From the listing below, select every line where the word "shown" appears.

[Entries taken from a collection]
·····

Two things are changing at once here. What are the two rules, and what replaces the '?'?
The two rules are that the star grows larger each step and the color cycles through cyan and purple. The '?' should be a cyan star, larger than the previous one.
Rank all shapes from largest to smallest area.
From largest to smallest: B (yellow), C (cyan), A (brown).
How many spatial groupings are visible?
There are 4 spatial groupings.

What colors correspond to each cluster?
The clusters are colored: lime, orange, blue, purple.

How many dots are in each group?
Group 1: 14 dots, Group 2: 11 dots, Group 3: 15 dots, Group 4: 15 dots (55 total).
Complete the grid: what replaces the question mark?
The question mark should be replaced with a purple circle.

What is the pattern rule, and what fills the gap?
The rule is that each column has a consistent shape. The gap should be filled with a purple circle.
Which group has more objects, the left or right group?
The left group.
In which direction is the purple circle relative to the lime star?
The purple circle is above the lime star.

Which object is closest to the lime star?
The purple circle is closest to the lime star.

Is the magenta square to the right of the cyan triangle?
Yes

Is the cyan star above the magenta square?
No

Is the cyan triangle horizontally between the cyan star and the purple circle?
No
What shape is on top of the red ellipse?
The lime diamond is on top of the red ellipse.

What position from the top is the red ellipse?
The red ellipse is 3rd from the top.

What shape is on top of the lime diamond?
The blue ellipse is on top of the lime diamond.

·····

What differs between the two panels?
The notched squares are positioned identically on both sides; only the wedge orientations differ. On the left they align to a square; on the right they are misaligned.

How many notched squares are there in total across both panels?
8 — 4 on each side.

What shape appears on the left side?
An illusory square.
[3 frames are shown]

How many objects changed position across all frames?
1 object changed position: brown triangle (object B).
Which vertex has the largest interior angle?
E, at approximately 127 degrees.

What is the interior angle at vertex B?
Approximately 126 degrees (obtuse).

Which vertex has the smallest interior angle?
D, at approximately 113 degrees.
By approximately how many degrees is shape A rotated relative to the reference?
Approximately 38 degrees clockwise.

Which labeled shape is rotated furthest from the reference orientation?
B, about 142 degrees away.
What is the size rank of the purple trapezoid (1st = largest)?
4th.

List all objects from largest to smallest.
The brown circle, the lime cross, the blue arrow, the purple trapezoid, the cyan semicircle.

·····

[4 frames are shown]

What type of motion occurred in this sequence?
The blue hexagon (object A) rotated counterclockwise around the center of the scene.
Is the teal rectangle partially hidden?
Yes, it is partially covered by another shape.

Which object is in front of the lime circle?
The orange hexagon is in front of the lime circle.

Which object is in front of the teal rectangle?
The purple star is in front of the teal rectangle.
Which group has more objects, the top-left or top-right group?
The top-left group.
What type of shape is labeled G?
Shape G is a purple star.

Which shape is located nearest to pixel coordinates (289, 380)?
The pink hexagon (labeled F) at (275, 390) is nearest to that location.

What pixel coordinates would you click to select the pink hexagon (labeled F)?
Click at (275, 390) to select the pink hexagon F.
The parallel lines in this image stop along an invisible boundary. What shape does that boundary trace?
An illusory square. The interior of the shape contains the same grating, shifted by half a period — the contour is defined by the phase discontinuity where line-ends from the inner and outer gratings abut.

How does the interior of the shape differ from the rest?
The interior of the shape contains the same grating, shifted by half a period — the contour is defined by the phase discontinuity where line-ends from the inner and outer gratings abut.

·····

Solved problem:
[3 frames are shown]
[4 frames are shown]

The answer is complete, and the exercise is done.